(Data listing)
---
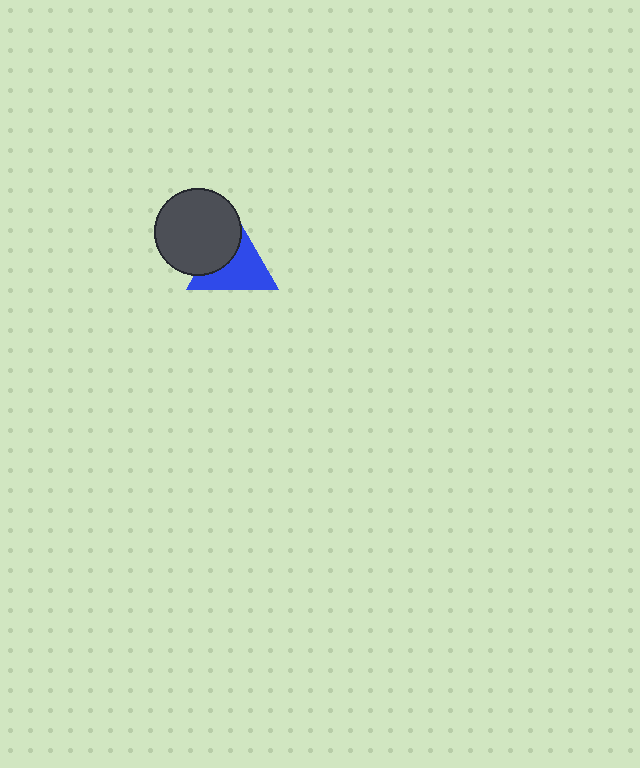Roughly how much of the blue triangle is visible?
About half of it is visible (roughly 62%).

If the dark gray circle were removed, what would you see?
You would see the complete blue triangle.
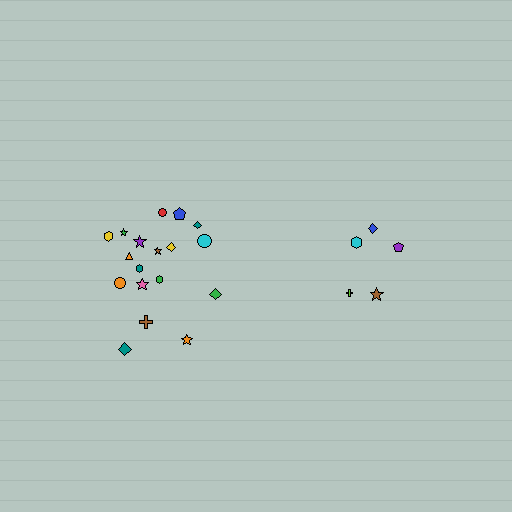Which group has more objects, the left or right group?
The left group.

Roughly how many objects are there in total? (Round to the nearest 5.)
Roughly 25 objects in total.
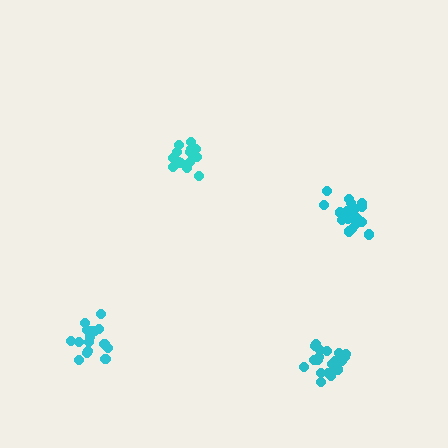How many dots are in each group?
Group 1: 19 dots, Group 2: 15 dots, Group 3: 16 dots, Group 4: 20 dots (70 total).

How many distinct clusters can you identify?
There are 4 distinct clusters.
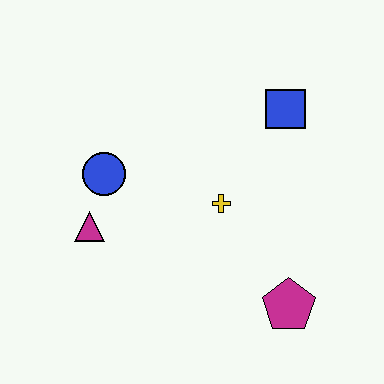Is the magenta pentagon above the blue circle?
No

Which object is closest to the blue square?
The yellow cross is closest to the blue square.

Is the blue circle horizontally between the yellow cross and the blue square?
No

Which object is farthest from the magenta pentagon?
The blue circle is farthest from the magenta pentagon.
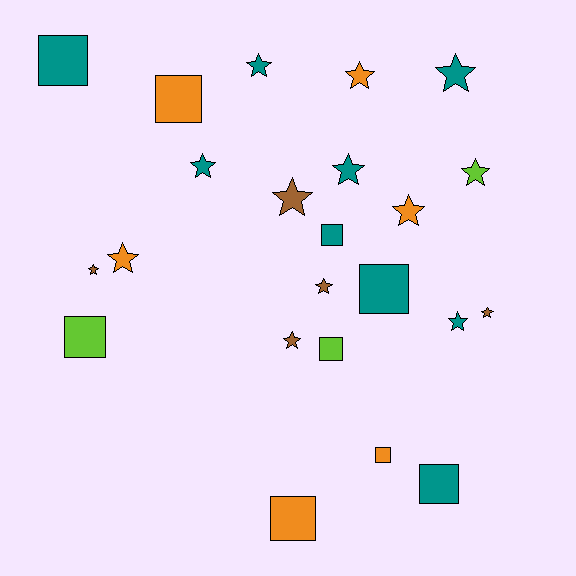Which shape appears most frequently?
Star, with 14 objects.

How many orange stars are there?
There are 3 orange stars.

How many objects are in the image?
There are 23 objects.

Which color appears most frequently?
Teal, with 9 objects.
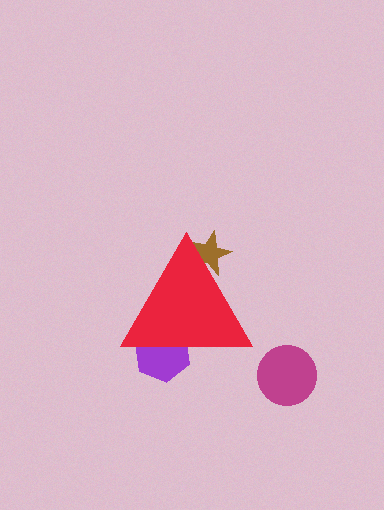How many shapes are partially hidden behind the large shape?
2 shapes are partially hidden.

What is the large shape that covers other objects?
A red triangle.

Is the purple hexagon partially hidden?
Yes, the purple hexagon is partially hidden behind the red triangle.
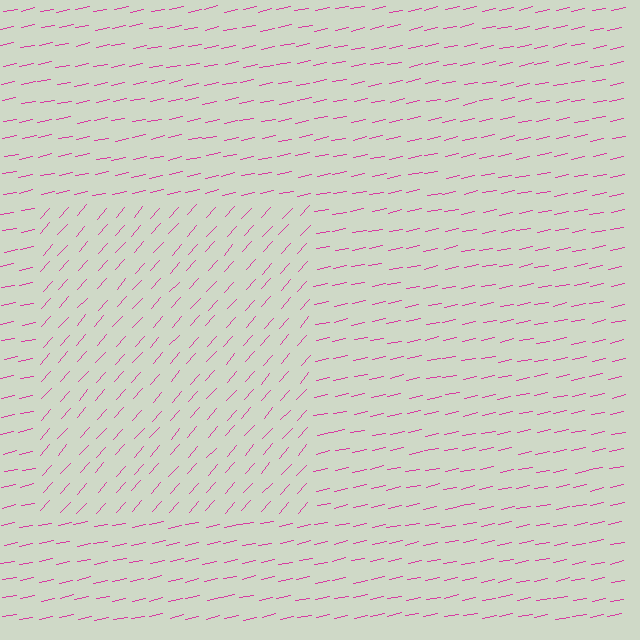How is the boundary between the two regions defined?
The boundary is defined purely by a change in line orientation (approximately 37 degrees difference). All lines are the same color and thickness.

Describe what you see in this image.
The image is filled with small magenta line segments. A rectangle region in the image has lines oriented differently from the surrounding lines, creating a visible texture boundary.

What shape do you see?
I see a rectangle.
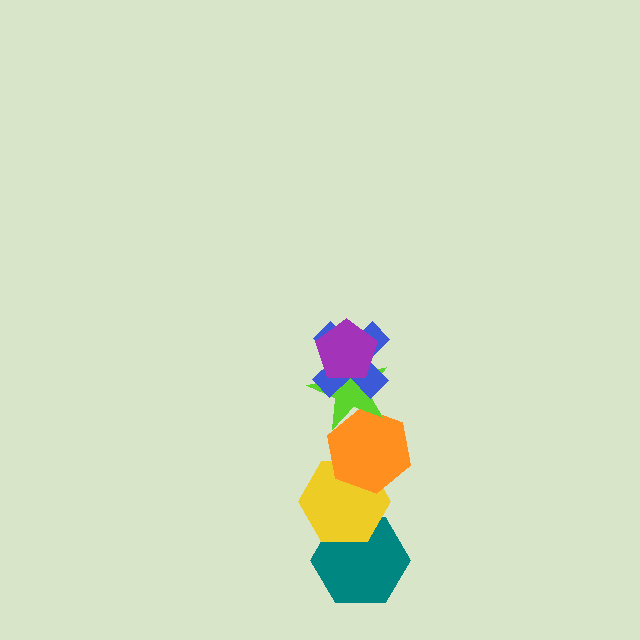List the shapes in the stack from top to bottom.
From top to bottom: the purple pentagon, the blue cross, the lime star, the orange hexagon, the yellow hexagon, the teal hexagon.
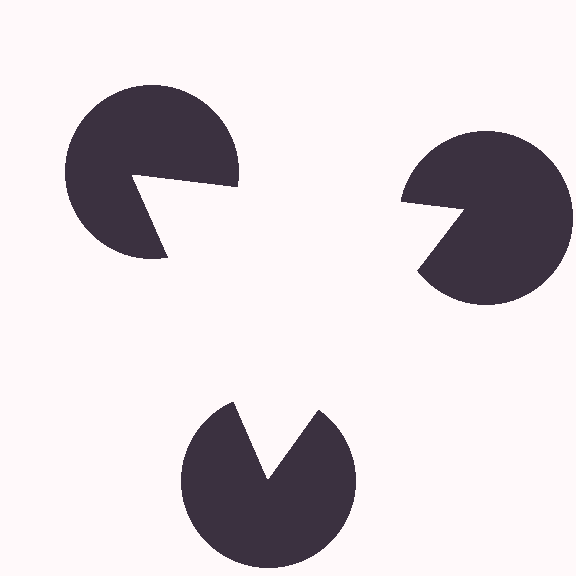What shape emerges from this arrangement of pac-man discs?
An illusory triangle — its edges are inferred from the aligned wedge cuts in the pac-man discs, not physically drawn.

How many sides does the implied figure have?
3 sides.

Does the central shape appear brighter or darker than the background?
It typically appears slightly brighter than the background, even though no actual brightness change is drawn.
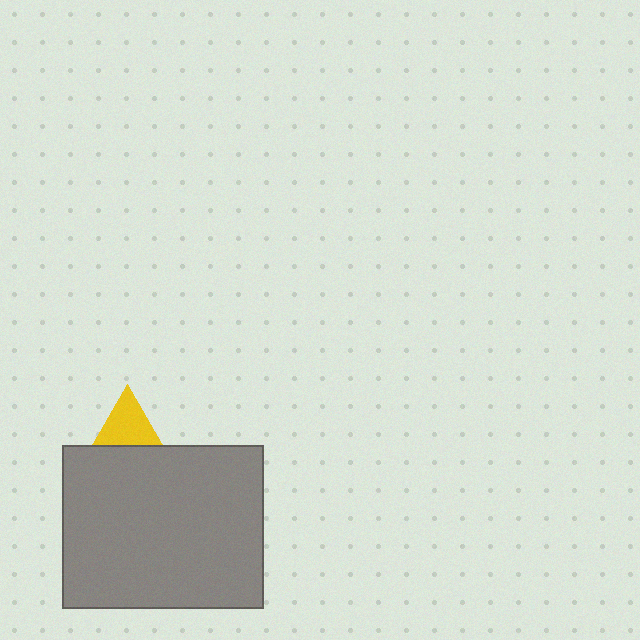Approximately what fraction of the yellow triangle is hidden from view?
Roughly 57% of the yellow triangle is hidden behind the gray rectangle.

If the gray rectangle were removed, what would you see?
You would see the complete yellow triangle.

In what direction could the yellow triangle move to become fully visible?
The yellow triangle could move up. That would shift it out from behind the gray rectangle entirely.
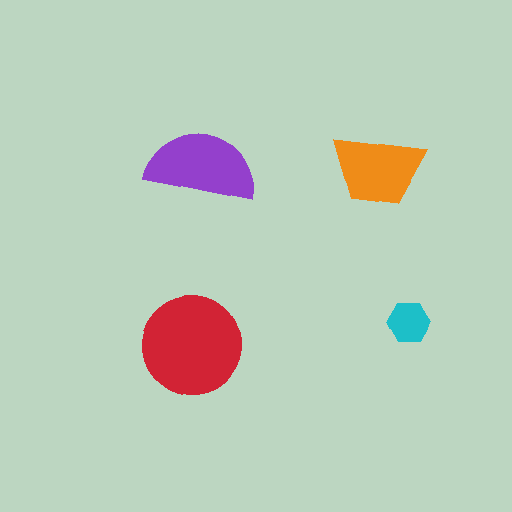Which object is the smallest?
The cyan hexagon.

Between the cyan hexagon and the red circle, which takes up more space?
The red circle.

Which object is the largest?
The red circle.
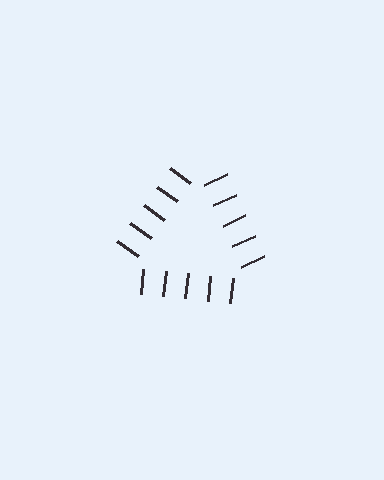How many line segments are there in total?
15 — 5 along each of the 3 edges.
---
• **WHAT IS EXPECTED**
Repeat the material above verbatim. Leave the pictures behind.

• **RESULT BELOW**
Roughly how much of the blue triangle is visible?
About half of it is visible (roughly 62%).

If the dark gray circle were removed, what would you see?
You would see the complete blue triangle.
Which group has more objects, the left or right group?
The left group.

Roughly how many objects are there in total? (Round to the nearest 5.)
Roughly 25 objects in total.
How many dots are in each group?
Group 1: 19 dots, Group 2: 15 dots, Group 3: 16 dots, Group 4: 20 dots (70 total).

How many distinct clusters can you identify?
There are 4 distinct clusters.
Is the magenta pentagon above the blue circle?
No

Which object is closest to the blue square?
The yellow cross is closest to the blue square.

Is the blue circle horizontally between the yellow cross and the blue square?
No

Which object is farthest from the magenta pentagon?
The blue circle is farthest from the magenta pentagon.
Which shape appears most frequently?
Star, with 14 objects.

How many orange stars are there?
There are 3 orange stars.

How many objects are in the image?
There are 23 objects.

Which color appears most frequently?
Teal, with 9 objects.
How many shapes are partially hidden behind the large shape?
2 shapes are partially hidden.

What is the large shape that covers other objects?
A red triangle.

Is the purple hexagon partially hidden?
Yes, the purple hexagon is partially hidden behind the red triangle.
How is the boundary between the two regions defined?
The boundary is defined purely by a change in line orientation (approximately 37 degrees difference). All lines are the same color and thickness.

Describe what you see in this image.
The image is filled with small magenta line segments. A rectangle region in the image has lines oriented differently from the surrounding lines, creating a visible texture boundary.

What shape do you see?
I see a rectangle.
List the shapes in the stack from top to bottom.
From top to bottom: the purple pentagon, the blue cross, the lime star, the orange hexagon, the yellow hexagon, the teal hexagon.
What shape emerges from this arrangement of pac-man discs?
An illusory triangle — its edges are inferred from the aligned wedge cuts in the pac-man discs, not physically drawn.

How many sides does the implied figure have?
3 sides.

Does the central shape appear brighter or darker than the background?
It typically appears slightly brighter than the background, even though no actual brightness change is drawn.
Approximately what fraction of the yellow triangle is hidden from view?
Roughly 57% of the yellow triangle is hidden behind the gray rectangle.

If the gray rectangle were removed, what would you see?
You would see the complete yellow triangle.

In what direction could the yellow triangle move to become fully visible?
The yellow triangle could move up. That would shift it out from behind the gray rectangle entirely.
Which object is the smallest?
The cyan hexagon.

Between the cyan hexagon and the red circle, which takes up more space?
The red circle.

Which object is the largest?
The red circle.
How many line segments are there in total?
15 — 5 along each of the 3 edges.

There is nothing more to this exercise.